Questions about pictured shapes
--- begin ---
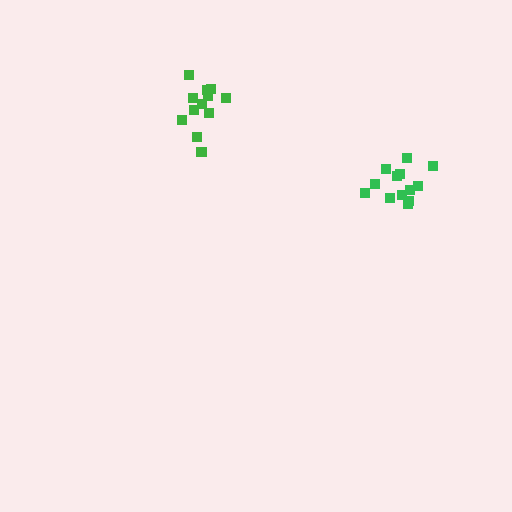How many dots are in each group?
Group 1: 13 dots, Group 2: 13 dots (26 total).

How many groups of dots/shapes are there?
There are 2 groups.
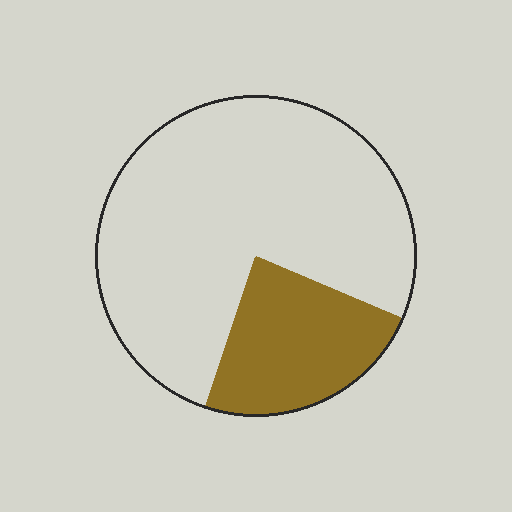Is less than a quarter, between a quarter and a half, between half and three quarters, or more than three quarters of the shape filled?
Less than a quarter.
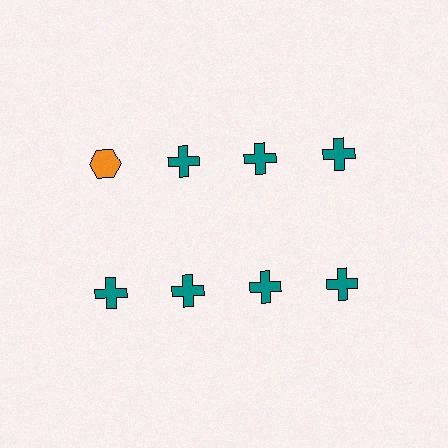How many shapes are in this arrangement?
There are 8 shapes arranged in a grid pattern.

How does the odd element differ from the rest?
It differs in both color (orange instead of teal) and shape (hexagon instead of cross).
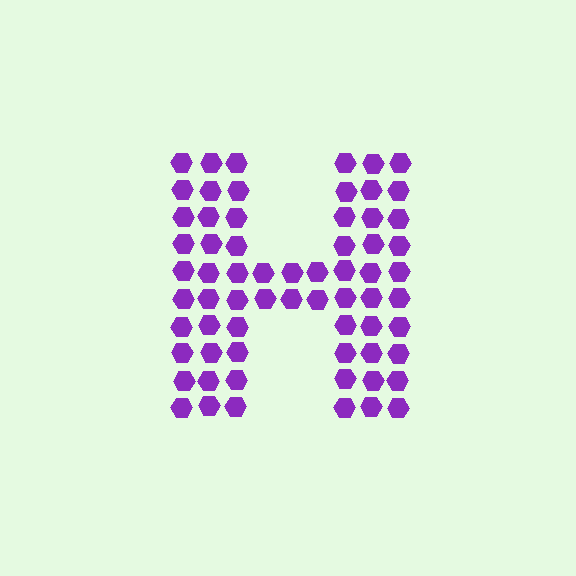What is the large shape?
The large shape is the letter H.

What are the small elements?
The small elements are hexagons.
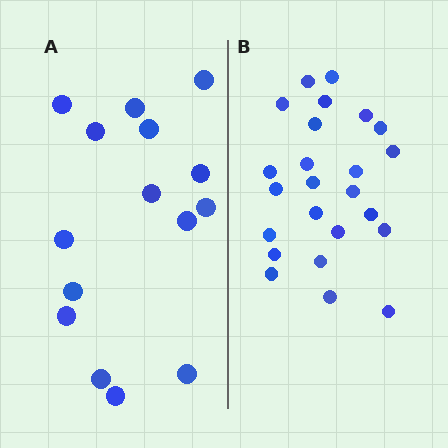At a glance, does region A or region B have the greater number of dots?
Region B (the right region) has more dots.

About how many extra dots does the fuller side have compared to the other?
Region B has roughly 8 or so more dots than region A.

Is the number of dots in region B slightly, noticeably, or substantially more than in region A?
Region B has substantially more. The ratio is roughly 1.6 to 1.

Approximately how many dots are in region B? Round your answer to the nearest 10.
About 20 dots. (The exact count is 24, which rounds to 20.)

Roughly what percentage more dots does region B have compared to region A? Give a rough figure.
About 60% more.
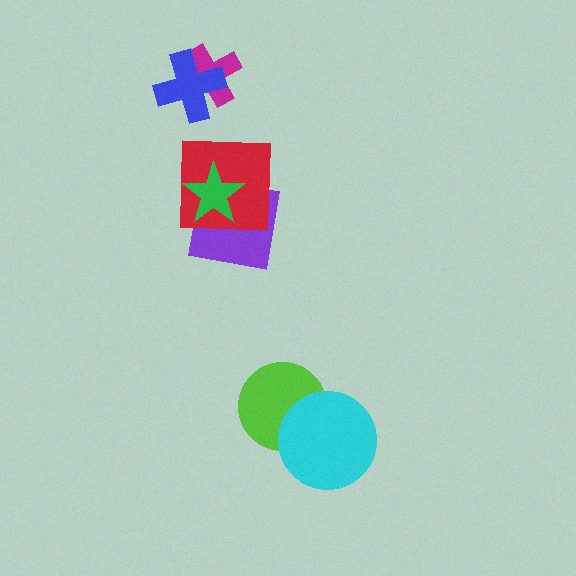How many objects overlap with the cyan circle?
1 object overlaps with the cyan circle.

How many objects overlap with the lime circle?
1 object overlaps with the lime circle.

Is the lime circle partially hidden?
Yes, it is partially covered by another shape.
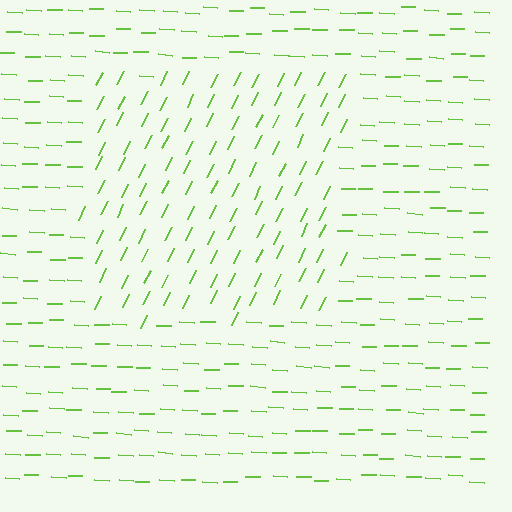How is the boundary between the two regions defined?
The boundary is defined purely by a change in line orientation (approximately 66 degrees difference). All lines are the same color and thickness.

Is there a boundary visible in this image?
Yes, there is a texture boundary formed by a change in line orientation.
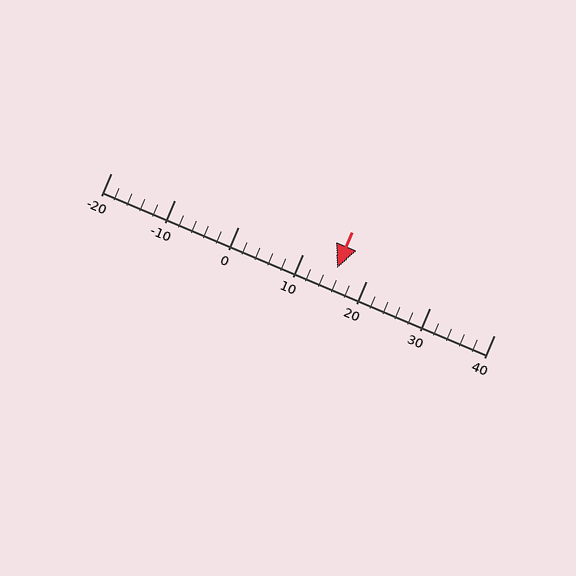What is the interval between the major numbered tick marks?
The major tick marks are spaced 10 units apart.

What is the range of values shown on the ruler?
The ruler shows values from -20 to 40.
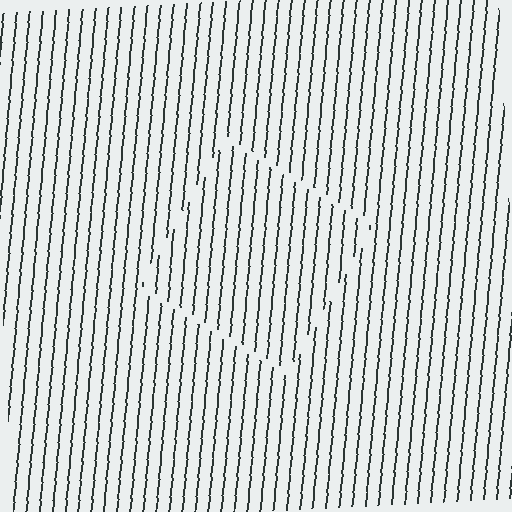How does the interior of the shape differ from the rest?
The interior of the shape contains the same grating, shifted by half a period — the contour is defined by the phase discontinuity where line-ends from the inner and outer gratings abut.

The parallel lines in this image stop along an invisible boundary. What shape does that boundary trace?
An illusory square. The interior of the shape contains the same grating, shifted by half a period — the contour is defined by the phase discontinuity where line-ends from the inner and outer gratings abut.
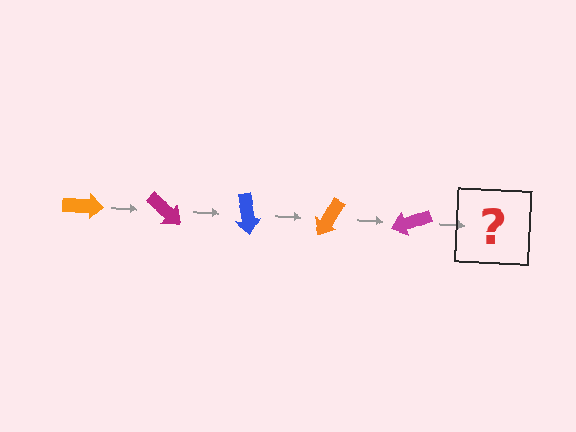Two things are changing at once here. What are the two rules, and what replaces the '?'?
The two rules are that it rotates 40 degrees clockwise each step and the color cycles through orange, magenta, and blue. The '?' should be a blue arrow, rotated 200 degrees clockwise from the start.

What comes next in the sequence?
The next element should be a blue arrow, rotated 200 degrees clockwise from the start.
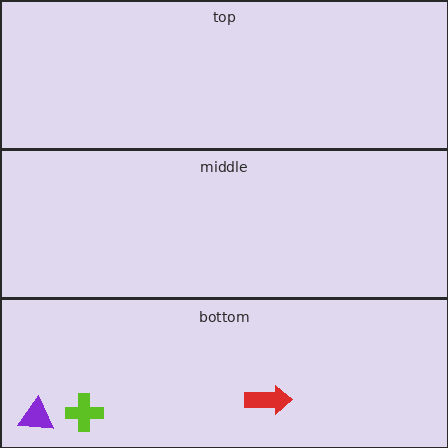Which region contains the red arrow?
The bottom region.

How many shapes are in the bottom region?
3.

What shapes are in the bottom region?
The lime cross, the purple triangle, the red arrow.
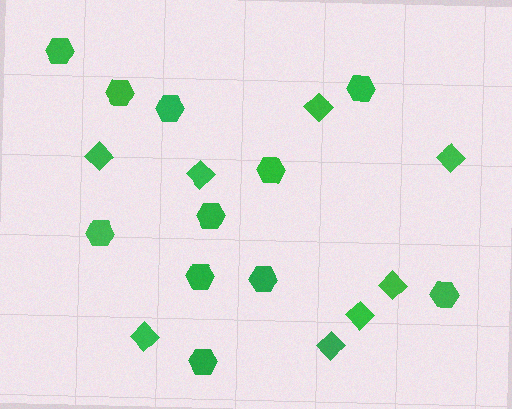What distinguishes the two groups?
--- end ---
Every line is to be duplicated exactly, though pictures stay out.

How many dots are in each group?
Group 1: 13 dots, Group 2: 13 dots (26 total).

How many groups of dots/shapes are there?
There are 2 groups.
Is less than a quarter, between a quarter and a half, between half and three quarters, or more than three quarters of the shape filled?
Less than a quarter.
How many shapes are in this arrangement?
There are 8 shapes arranged in a grid pattern.

How does the odd element differ from the rest?
It differs in both color (orange instead of teal) and shape (hexagon instead of cross).
What is the large shape?
The large shape is the letter H.

What are the small elements?
The small elements are hexagons.
At a glance, does region A or region B have the greater number of dots?
Region B (the right region) has more dots.

About how many extra dots does the fuller side have compared to the other?
Region B has roughly 8 or so more dots than region A.

Is the number of dots in region B slightly, noticeably, or substantially more than in region A?
Region B has substantially more. The ratio is roughly 1.6 to 1.

Approximately how many dots are in region B? Round your answer to the nearest 10.
About 20 dots. (The exact count is 24, which rounds to 20.)

Roughly what percentage more dots does region B have compared to region A? Give a rough figure.
About 60% more.
How many objects overlap with the cyan circle?
1 object overlaps with the cyan circle.

How many objects overlap with the lime circle?
1 object overlaps with the lime circle.

Is the lime circle partially hidden?
Yes, it is partially covered by another shape.
How is the boundary between the two regions defined?
The boundary is defined purely by a change in line orientation (approximately 66 degrees difference). All lines are the same color and thickness.

Is there a boundary visible in this image?
Yes, there is a texture boundary formed by a change in line orientation.
What is the interval between the major numbered tick marks?
The major tick marks are spaced 10 units apart.

What is the range of values shown on the ruler?
The ruler shows values from -20 to 40.
How does the interior of the shape differ from the rest?
The interior of the shape contains the same grating, shifted by half a period — the contour is defined by the phase discontinuity where line-ends from the inner and outer gratings abut.

The parallel lines in this image stop along an invisible boundary. What shape does that boundary trace?
An illusory square. The interior of the shape contains the same grating, shifted by half a period — the contour is defined by the phase discontinuity where line-ends from the inner and outer gratings abut.
Two things are changing at once here. What are the two rules, and what replaces the '?'?
The two rules are that it rotates 40 degrees clockwise each step and the color cycles through orange, magenta, and blue. The '?' should be a blue arrow, rotated 200 degrees clockwise from the start.

What comes next in the sequence?
The next element should be a blue arrow, rotated 200 degrees clockwise from the start.
Which region contains the red arrow?
The bottom region.

How many shapes are in the bottom region?
3.

What shapes are in the bottom region?
The lime cross, the purple triangle, the red arrow.
What distinguishes the two groups?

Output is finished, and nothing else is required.